*Task details*: Omit all pictures and give the records below again exactly as written.

*Data for the task*:
__________________________________________________

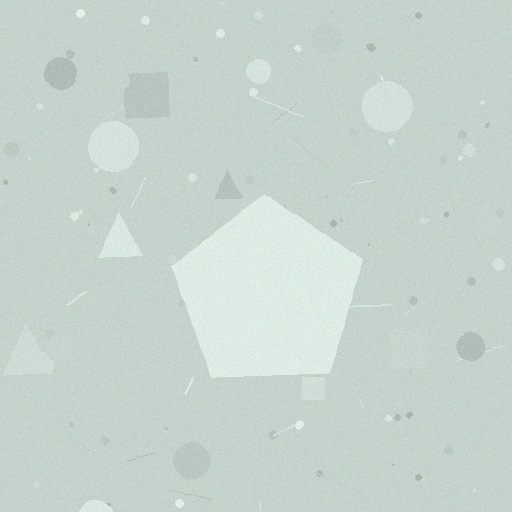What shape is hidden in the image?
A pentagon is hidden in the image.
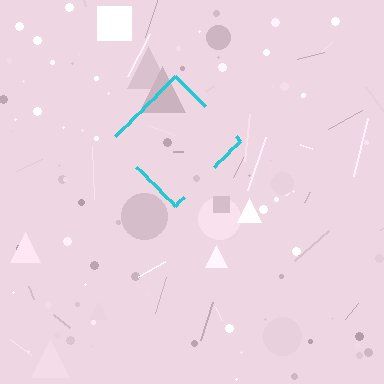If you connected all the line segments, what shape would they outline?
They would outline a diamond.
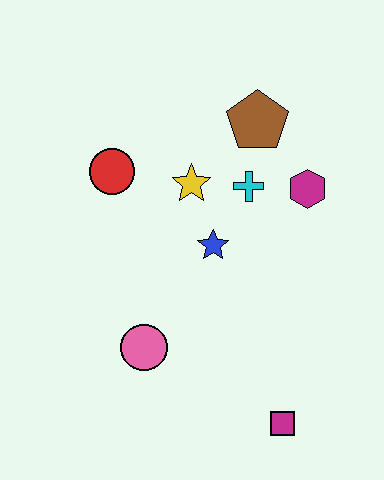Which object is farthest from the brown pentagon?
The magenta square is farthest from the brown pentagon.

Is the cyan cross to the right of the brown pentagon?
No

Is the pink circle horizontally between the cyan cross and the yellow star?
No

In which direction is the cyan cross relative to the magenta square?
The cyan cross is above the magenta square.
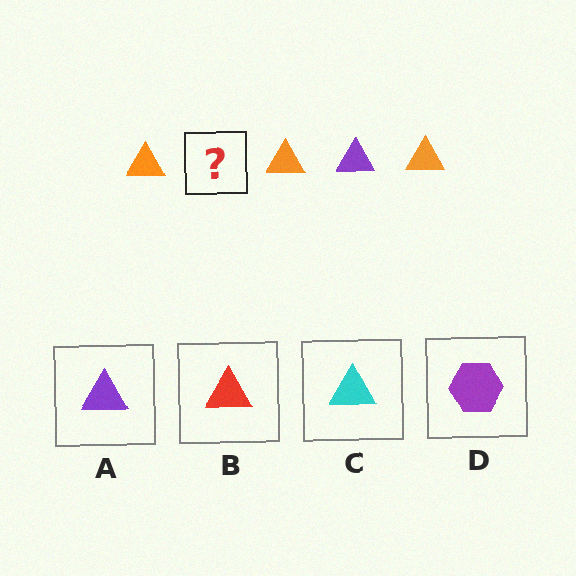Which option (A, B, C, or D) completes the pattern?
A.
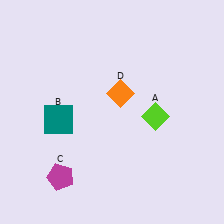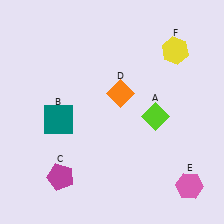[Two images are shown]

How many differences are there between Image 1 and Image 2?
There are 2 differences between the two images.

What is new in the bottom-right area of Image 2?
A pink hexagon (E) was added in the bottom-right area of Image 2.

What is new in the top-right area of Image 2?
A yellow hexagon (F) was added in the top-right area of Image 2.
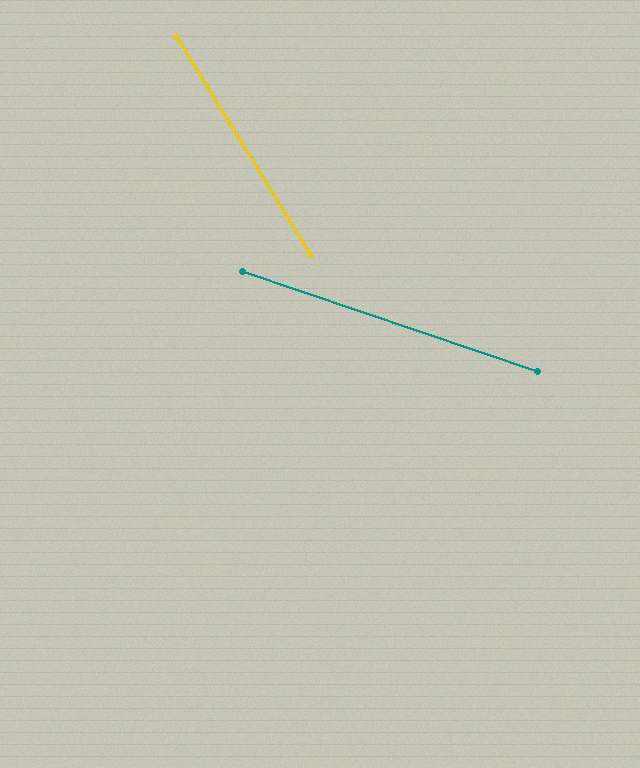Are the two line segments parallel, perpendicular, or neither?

__________________________________________________

*Exercise response*:
What shape is hidden in the image?
A pentagon is hidden in the image.
If you connected all the line segments, what shape would they outline?
They would outline a diamond.
Which object is farthest from the brown pentagon?
The magenta square is farthest from the brown pentagon.

Is the cyan cross to the right of the brown pentagon?
No

Is the pink circle horizontally between the cyan cross and the yellow star?
No

In which direction is the cyan cross relative to the magenta square?
The cyan cross is above the magenta square.
Which option (A, B, C, or D) completes the pattern?
A.
[Two images are shown]

How many differences are there between Image 1 and Image 2?
There are 2 differences between the two images.

What is new in the bottom-right area of Image 2?
A pink hexagon (E) was added in the bottom-right area of Image 2.

What is new in the top-right area of Image 2?
A yellow hexagon (F) was added in the top-right area of Image 2.
Are the two line segments parallel, perpendicular, or neither?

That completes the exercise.